THE EXERCISE: Copy the listing verbatim, excluding any images found in it.

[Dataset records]
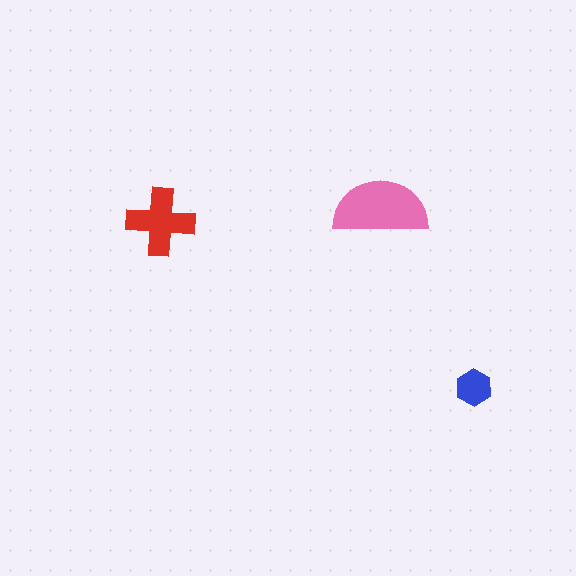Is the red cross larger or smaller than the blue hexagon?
Larger.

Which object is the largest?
The pink semicircle.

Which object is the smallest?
The blue hexagon.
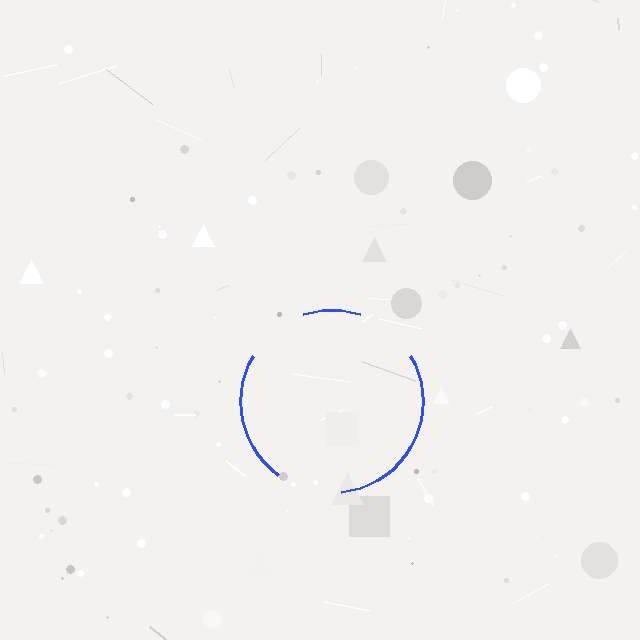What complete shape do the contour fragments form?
The contour fragments form a circle.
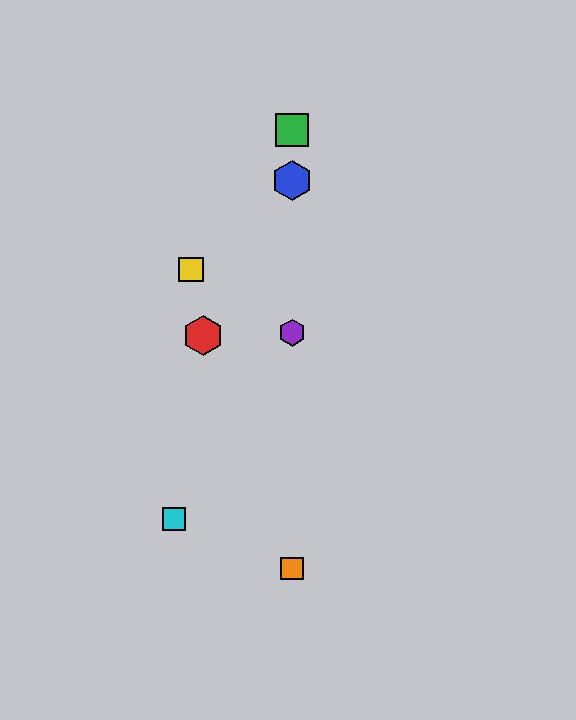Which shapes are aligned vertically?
The blue hexagon, the green square, the purple hexagon, the orange square are aligned vertically.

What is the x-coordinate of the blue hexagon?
The blue hexagon is at x≈292.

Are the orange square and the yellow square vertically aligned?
No, the orange square is at x≈292 and the yellow square is at x≈191.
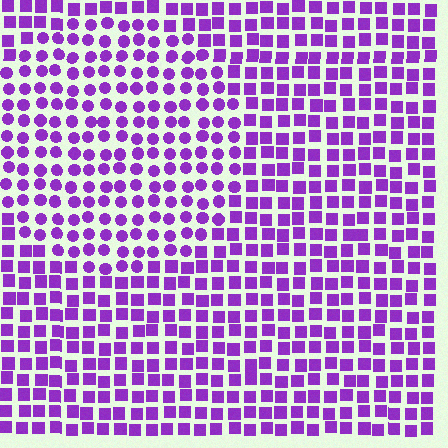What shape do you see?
I see a circle.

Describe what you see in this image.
The image is filled with small purple elements arranged in a uniform grid. A circle-shaped region contains circles, while the surrounding area contains squares. The boundary is defined purely by the change in element shape.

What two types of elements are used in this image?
The image uses circles inside the circle region and squares outside it.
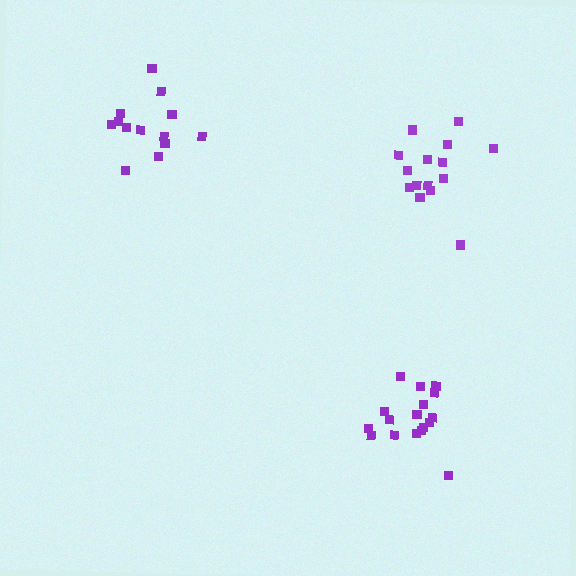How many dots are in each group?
Group 1: 17 dots, Group 2: 15 dots, Group 3: 13 dots (45 total).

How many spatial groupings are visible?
There are 3 spatial groupings.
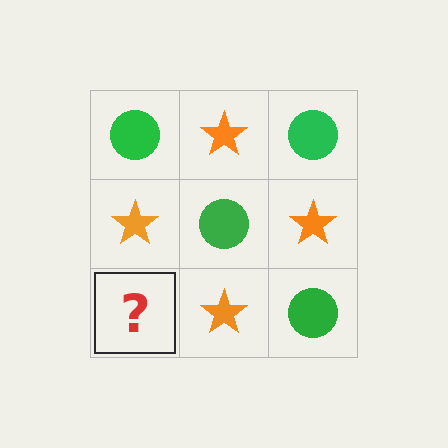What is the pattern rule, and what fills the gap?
The rule is that it alternates green circle and orange star in a checkerboard pattern. The gap should be filled with a green circle.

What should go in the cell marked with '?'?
The missing cell should contain a green circle.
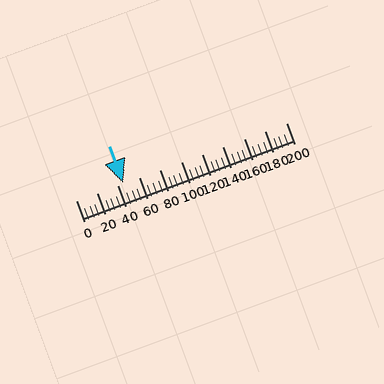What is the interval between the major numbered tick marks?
The major tick marks are spaced 20 units apart.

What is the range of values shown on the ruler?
The ruler shows values from 0 to 200.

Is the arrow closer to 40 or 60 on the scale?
The arrow is closer to 40.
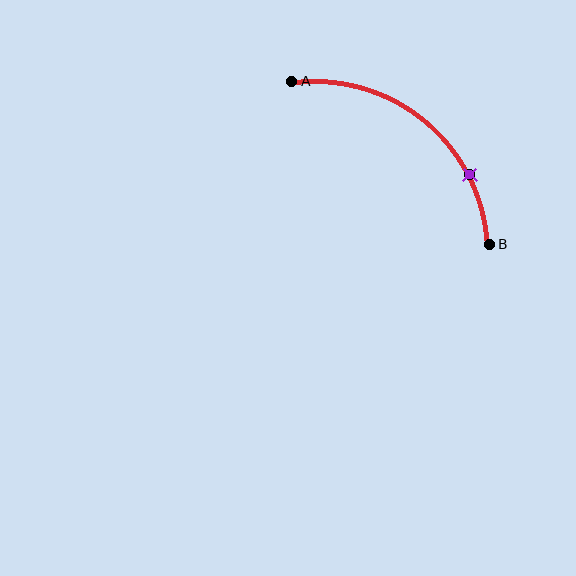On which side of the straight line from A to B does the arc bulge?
The arc bulges above and to the right of the straight line connecting A and B.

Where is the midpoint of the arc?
The arc midpoint is the point on the curve farthest from the straight line joining A and B. It sits above and to the right of that line.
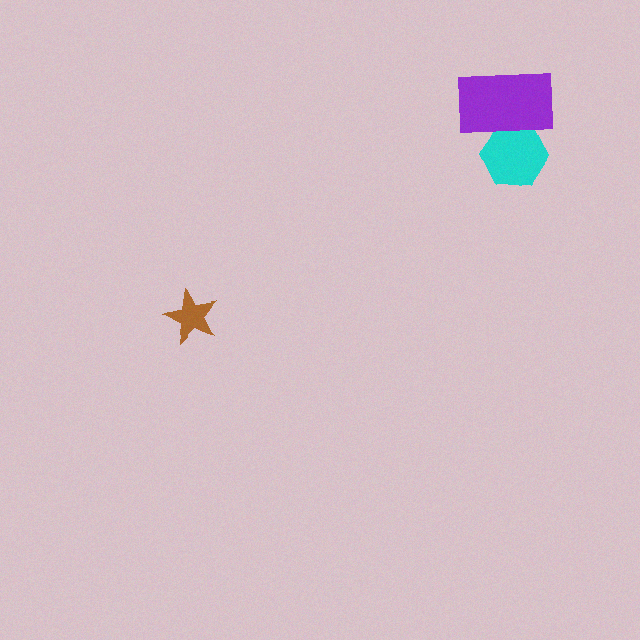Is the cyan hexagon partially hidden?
Yes, it is partially covered by another shape.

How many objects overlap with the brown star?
0 objects overlap with the brown star.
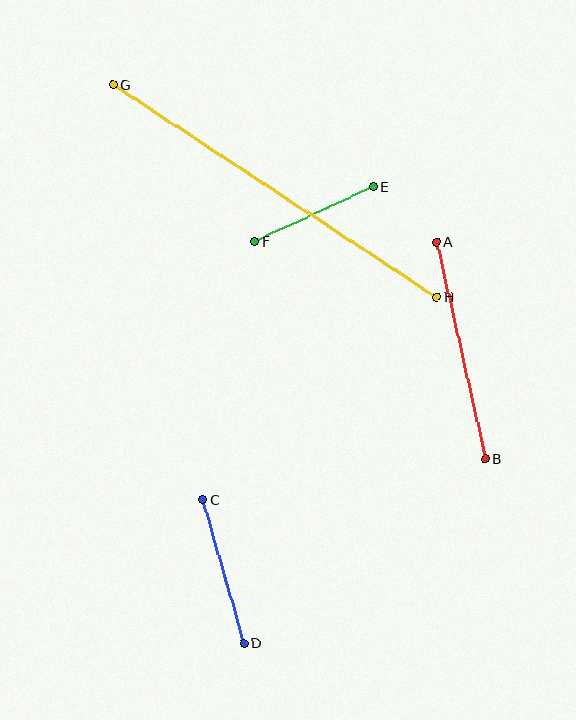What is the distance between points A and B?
The distance is approximately 222 pixels.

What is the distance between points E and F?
The distance is approximately 130 pixels.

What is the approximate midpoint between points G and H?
The midpoint is at approximately (275, 191) pixels.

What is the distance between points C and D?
The distance is approximately 149 pixels.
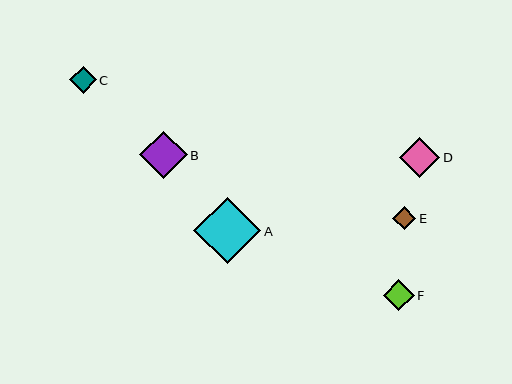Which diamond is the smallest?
Diamond E is the smallest with a size of approximately 23 pixels.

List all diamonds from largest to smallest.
From largest to smallest: A, B, D, F, C, E.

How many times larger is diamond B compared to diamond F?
Diamond B is approximately 1.6 times the size of diamond F.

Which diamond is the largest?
Diamond A is the largest with a size of approximately 67 pixels.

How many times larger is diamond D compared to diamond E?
Diamond D is approximately 1.7 times the size of diamond E.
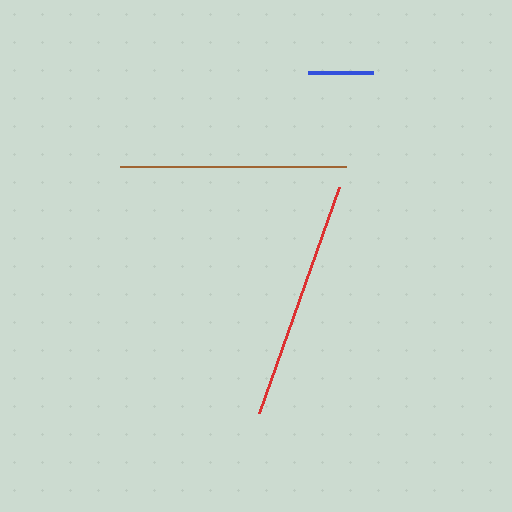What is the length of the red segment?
The red segment is approximately 239 pixels long.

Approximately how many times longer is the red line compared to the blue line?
The red line is approximately 3.7 times the length of the blue line.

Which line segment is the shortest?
The blue line is the shortest at approximately 65 pixels.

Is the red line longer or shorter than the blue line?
The red line is longer than the blue line.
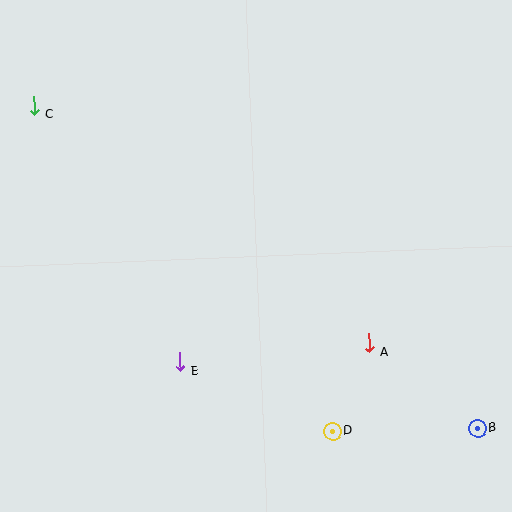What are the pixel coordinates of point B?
Point B is at (477, 428).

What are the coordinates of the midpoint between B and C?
The midpoint between B and C is at (256, 272).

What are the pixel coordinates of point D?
Point D is at (333, 431).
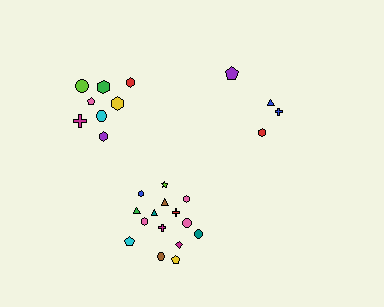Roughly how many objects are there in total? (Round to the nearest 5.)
Roughly 25 objects in total.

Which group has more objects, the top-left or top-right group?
The top-left group.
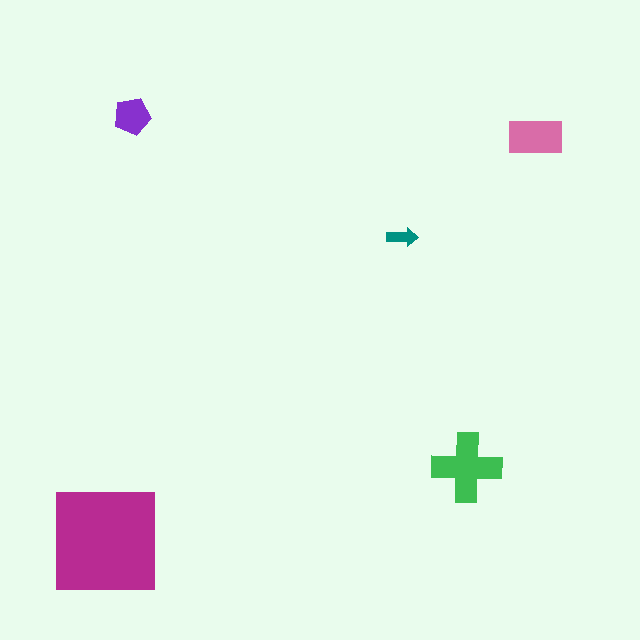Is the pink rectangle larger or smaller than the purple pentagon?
Larger.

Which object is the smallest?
The teal arrow.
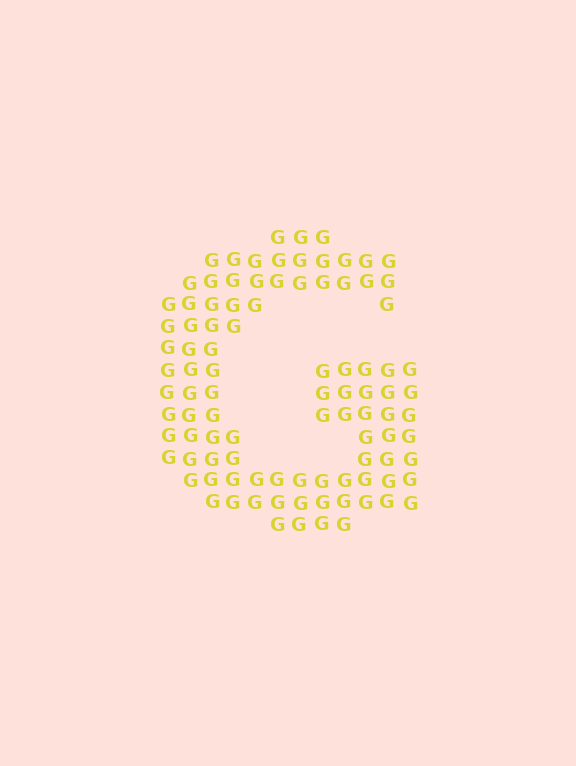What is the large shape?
The large shape is the letter G.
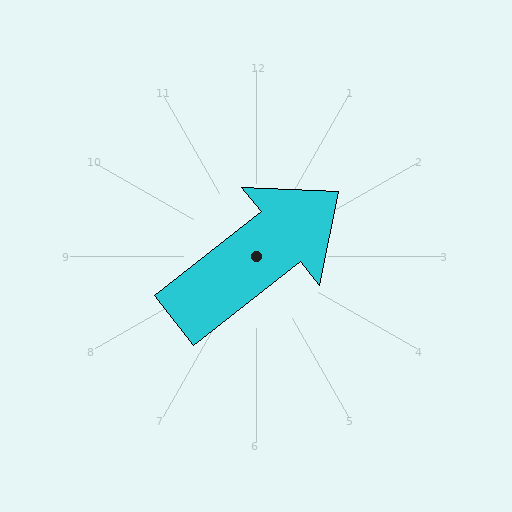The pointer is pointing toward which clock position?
Roughly 2 o'clock.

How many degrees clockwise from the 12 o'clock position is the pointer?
Approximately 52 degrees.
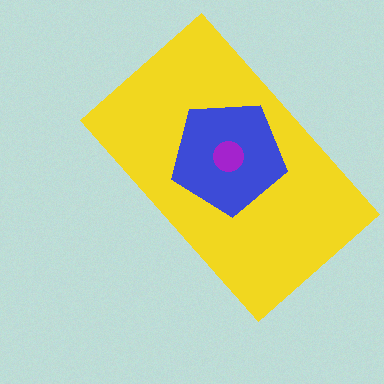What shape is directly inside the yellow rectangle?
The blue pentagon.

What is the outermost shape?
The yellow rectangle.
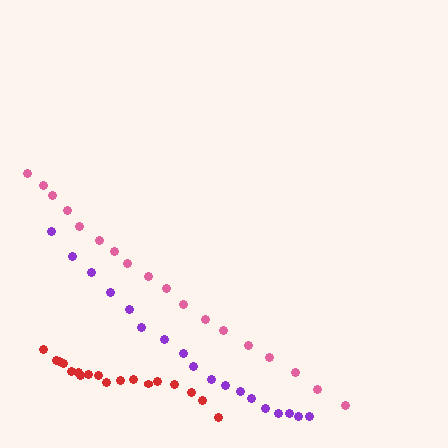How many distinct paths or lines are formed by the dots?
There are 3 distinct paths.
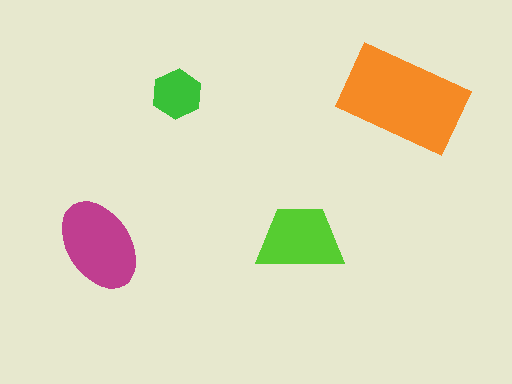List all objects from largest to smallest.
The orange rectangle, the magenta ellipse, the lime trapezoid, the green hexagon.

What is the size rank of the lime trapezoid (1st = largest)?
3rd.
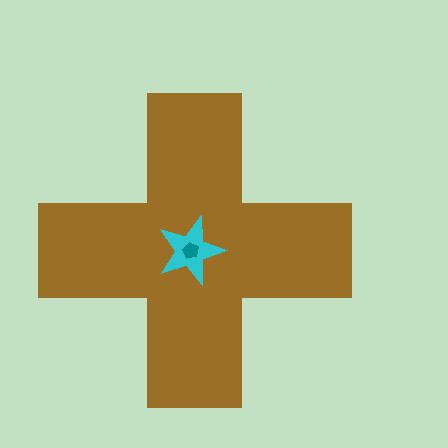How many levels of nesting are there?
3.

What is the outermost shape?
The brown cross.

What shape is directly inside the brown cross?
The cyan star.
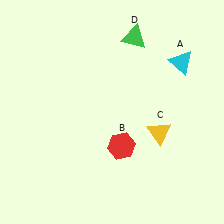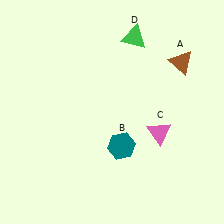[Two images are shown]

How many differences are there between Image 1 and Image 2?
There are 3 differences between the two images.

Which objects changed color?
A changed from cyan to brown. B changed from red to teal. C changed from yellow to pink.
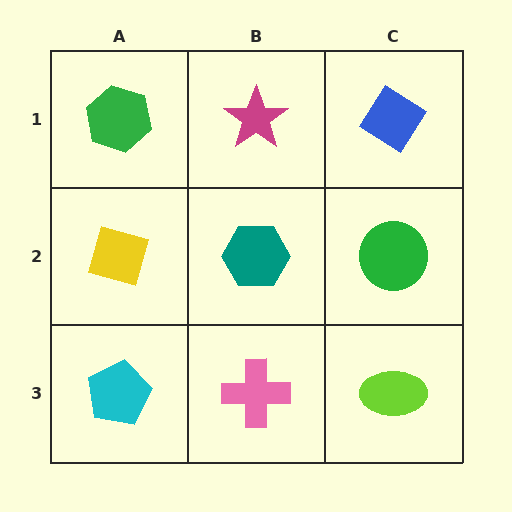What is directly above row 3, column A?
A yellow diamond.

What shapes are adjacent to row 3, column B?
A teal hexagon (row 2, column B), a cyan pentagon (row 3, column A), a lime ellipse (row 3, column C).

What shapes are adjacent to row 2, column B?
A magenta star (row 1, column B), a pink cross (row 3, column B), a yellow diamond (row 2, column A), a green circle (row 2, column C).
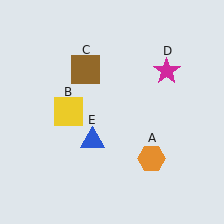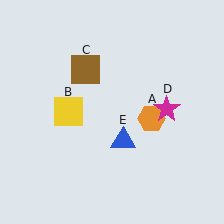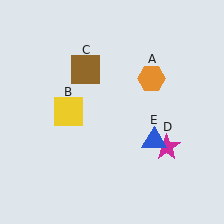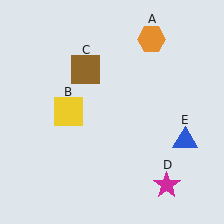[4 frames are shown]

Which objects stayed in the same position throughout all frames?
Yellow square (object B) and brown square (object C) remained stationary.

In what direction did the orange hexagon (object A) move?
The orange hexagon (object A) moved up.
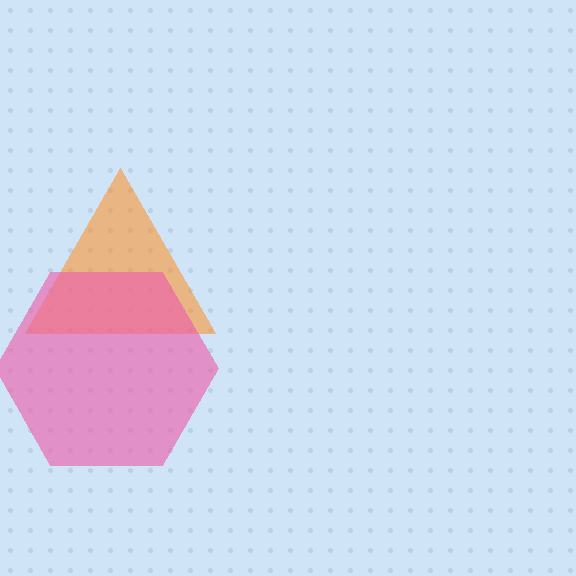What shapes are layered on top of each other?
The layered shapes are: an orange triangle, a pink hexagon.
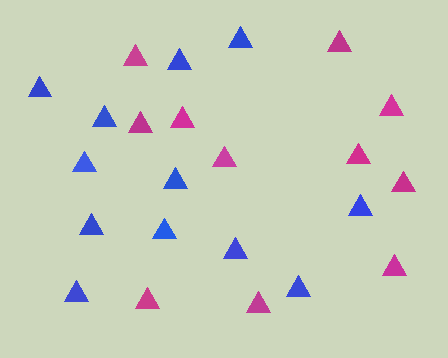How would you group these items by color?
There are 2 groups: one group of blue triangles (12) and one group of magenta triangles (11).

OUTPUT:
Is the red cross larger or smaller than the blue hexagon?
Larger.

Which object is the largest?
The pink semicircle.

Which object is the smallest?
The blue hexagon.
What complete shape do the contour fragments form?
The contour fragments form a circle.
Which shapes are aligned vertically?
The blue hexagon, the green square, the purple hexagon, the orange square are aligned vertically.

What is the x-coordinate of the blue hexagon?
The blue hexagon is at x≈292.

Are the orange square and the yellow square vertically aligned?
No, the orange square is at x≈292 and the yellow square is at x≈191.
What shape do you see?
I see a circle.

Describe what you see in this image.
The image is filled with small purple elements arranged in a uniform grid. A circle-shaped region contains circles, while the surrounding area contains squares. The boundary is defined purely by the change in element shape.

What two types of elements are used in this image?
The image uses circles inside the circle region and squares outside it.
How many dots are in each group?
Group 1: 17 dots, Group 2: 15 dots, Group 3: 13 dots (45 total).

How many spatial groupings are visible?
There are 3 spatial groupings.
What is the pattern rule, and what fills the gap?
The rule is that it alternates green circle and orange star in a checkerboard pattern. The gap should be filled with a green circle.

What should go in the cell marked with '?'?
The missing cell should contain a green circle.
What is the interval between the major numbered tick marks?
The major tick marks are spaced 20 units apart.

What is the range of values shown on the ruler?
The ruler shows values from 0 to 200.

Is the arrow closer to 40 or 60 on the scale?
The arrow is closer to 40.
On which side of the straight line from A to B does the arc bulge?
The arc bulges above and to the right of the straight line connecting A and B.

Where is the midpoint of the arc?
The arc midpoint is the point on the curve farthest from the straight line joining A and B. It sits above and to the right of that line.
Is the cyan hexagon partially hidden?
Yes, it is partially covered by another shape.

How many objects overlap with the brown star?
0 objects overlap with the brown star.
What is the distance between points A and B?
The distance is approximately 222 pixels.

What is the distance between points E and F?
The distance is approximately 130 pixels.

What is the approximate midpoint between points G and H?
The midpoint is at approximately (275, 191) pixels.

What is the distance between points C and D?
The distance is approximately 149 pixels.
Which diamond is the smallest?
Diamond E is the smallest with a size of approximately 23 pixels.

List all diamonds from largest to smallest.
From largest to smallest: A, B, D, F, C, E.

How many times larger is diamond B compared to diamond F?
Diamond B is approximately 1.6 times the size of diamond F.

Which diamond is the largest?
Diamond A is the largest with a size of approximately 67 pixels.

How many times larger is diamond D compared to diamond E?
Diamond D is approximately 1.7 times the size of diamond E.
What is the length of the red segment?
The red segment is approximately 239 pixels long.

Approximately how many times longer is the red line compared to the blue line?
The red line is approximately 3.7 times the length of the blue line.

Which line segment is the shortest?
The blue line is the shortest at approximately 65 pixels.

Is the red line longer or shorter than the blue line?
The red line is longer than the blue line.
What are the pixel coordinates of point B?
Point B is at (477, 428).

What are the coordinates of the midpoint between B and C?
The midpoint between B and C is at (256, 272).

What are the pixel coordinates of point D?
Point D is at (333, 431).
Roughly how many objects are there in total? (Round to the nearest 5.)
Roughly 25 objects in total.

Which group has more objects, the top-left or top-right group?
The top-left group.
Is the pink rectangle larger or smaller than the purple pentagon?
Larger.

Which object is the smallest?
The teal arrow.
What is the large shape?
The large shape is the letter G.
The pointer is pointing toward which clock position?
Roughly 2 o'clock.

How many degrees clockwise from the 12 o'clock position is the pointer?
Approximately 52 degrees.
What shape is directly inside the yellow rectangle?
The blue pentagon.

What is the outermost shape?
The yellow rectangle.
How many distinct paths or lines are formed by the dots?
There are 3 distinct paths.
List all objects from largest to smallest.
The orange rectangle, the magenta ellipse, the lime trapezoid, the green hexagon.

What is the size rank of the lime trapezoid (1st = largest)?
3rd.
How many levels of nesting are there?
3.

What is the outermost shape?
The brown cross.

What shape is directly inside the brown cross?
The cyan star.
[Two images are shown]

How many differences are there between Image 1 and Image 2?
There are 3 differences between the two images.

Which objects changed color?
A changed from cyan to brown. B changed from red to teal. C changed from yellow to pink.
What is directly above row 3, column A?
A yellow diamond.

What shapes are adjacent to row 3, column B?
A teal hexagon (row 2, column B), a cyan pentagon (row 3, column A), a lime ellipse (row 3, column C).

What shapes are adjacent to row 2, column B?
A magenta star (row 1, column B), a pink cross (row 3, column B), a yellow diamond (row 2, column A), a green circle (row 2, column C).
[4 frames are shown]

Which objects stayed in the same position throughout all frames?
Yellow square (object B) and brown square (object C) remained stationary.

In what direction did the orange hexagon (object A) move?
The orange hexagon (object A) moved up.
What shapes are layered on top of each other?
The layered shapes are: an orange triangle, a pink hexagon.
How would you group these items by color?
There are 2 groups: one group of blue triangles (12) and one group of magenta triangles (11).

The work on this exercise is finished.